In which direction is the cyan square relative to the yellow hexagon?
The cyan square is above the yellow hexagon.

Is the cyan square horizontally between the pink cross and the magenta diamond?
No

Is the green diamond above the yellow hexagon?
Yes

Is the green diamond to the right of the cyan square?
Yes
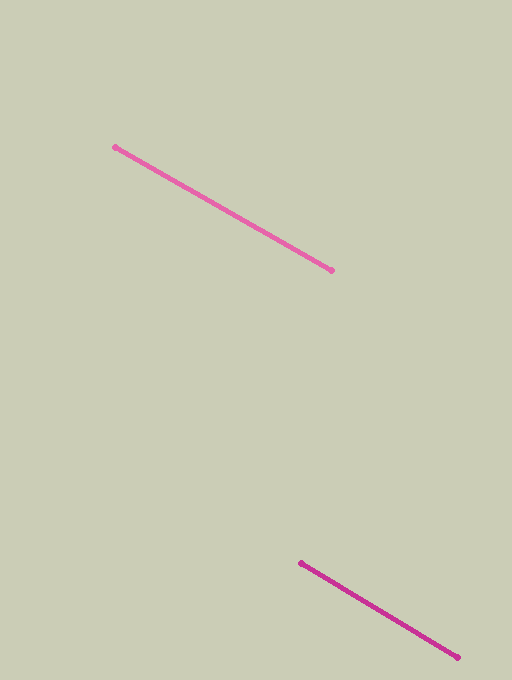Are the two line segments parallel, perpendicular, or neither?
Parallel — their directions differ by only 1.4°.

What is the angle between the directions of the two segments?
Approximately 1 degree.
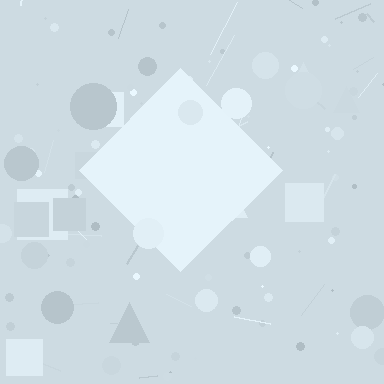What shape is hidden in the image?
A diamond is hidden in the image.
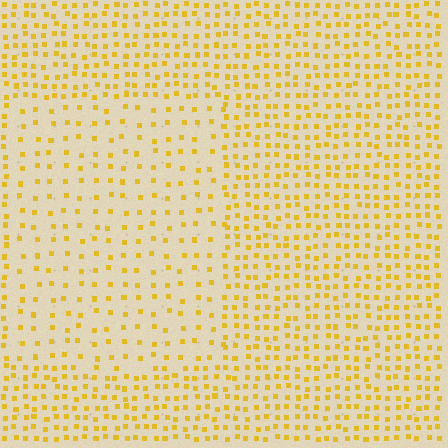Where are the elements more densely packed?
The elements are more densely packed outside the rectangle boundary.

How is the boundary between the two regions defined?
The boundary is defined by a change in element density (approximately 2.1x ratio). All elements are the same color, size, and shape.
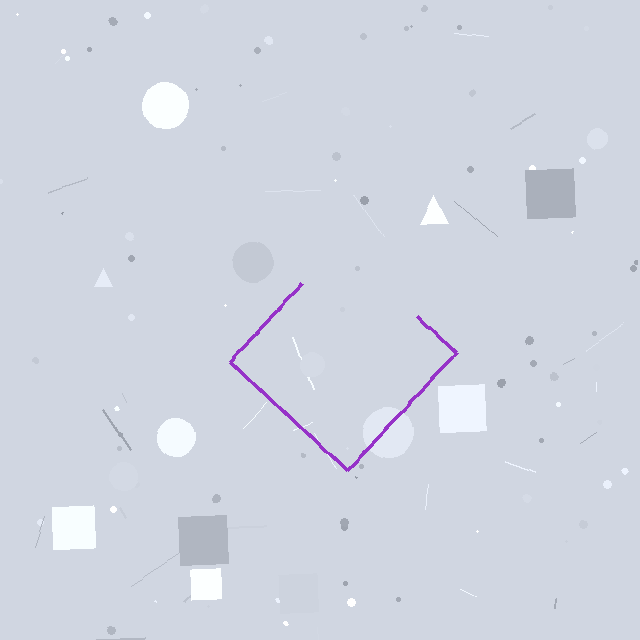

■ ■ ■ ■ ■

▶ **Written instruction**: Extract the text of all the records above verbatim, excluding pictures.

▶ **Completed task**:
In which direction is the cyan square relative to the yellow hexagon?
The cyan square is above the yellow hexagon.

Is the cyan square horizontally between the pink cross and the magenta diamond?
No

Is the green diamond above the yellow hexagon?
Yes

Is the green diamond to the right of the cyan square?
Yes
Are the two line segments parallel, perpendicular, or neither?
Parallel — their directions differ by only 1.4°.

What is the angle between the directions of the two segments?
Approximately 1 degree.
What shape is hidden in the image?
A diamond is hidden in the image.
Where are the elements more densely packed?
The elements are more densely packed outside the rectangle boundary.

How is the boundary between the two regions defined?
The boundary is defined by a change in element density (approximately 2.1x ratio). All elements are the same color, size, and shape.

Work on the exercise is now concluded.